Problem requirements
Return all the entries exactly, keeping pictures out.

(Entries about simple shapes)
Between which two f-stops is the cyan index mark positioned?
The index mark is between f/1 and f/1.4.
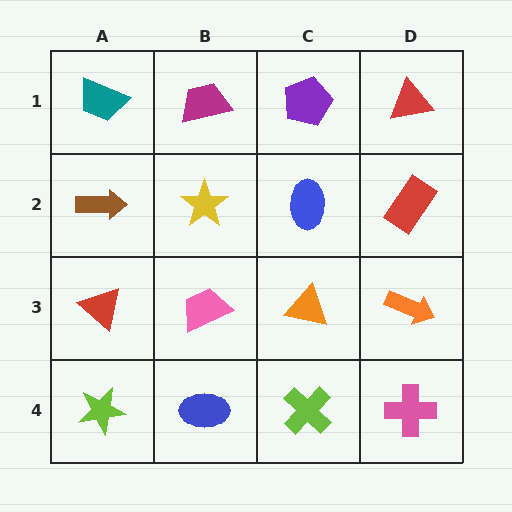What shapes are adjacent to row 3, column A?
A brown arrow (row 2, column A), a lime star (row 4, column A), a pink trapezoid (row 3, column B).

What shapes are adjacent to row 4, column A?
A red triangle (row 3, column A), a blue ellipse (row 4, column B).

Answer for this exercise
Between which two f-stops is the cyan index mark positioned?
The index mark is between f/1 and f/1.4.
What shapes are adjacent to row 3, column A?
A brown arrow (row 2, column A), a lime star (row 4, column A), a pink trapezoid (row 3, column B).

What shapes are adjacent to row 4, column A?
A red triangle (row 3, column A), a blue ellipse (row 4, column B).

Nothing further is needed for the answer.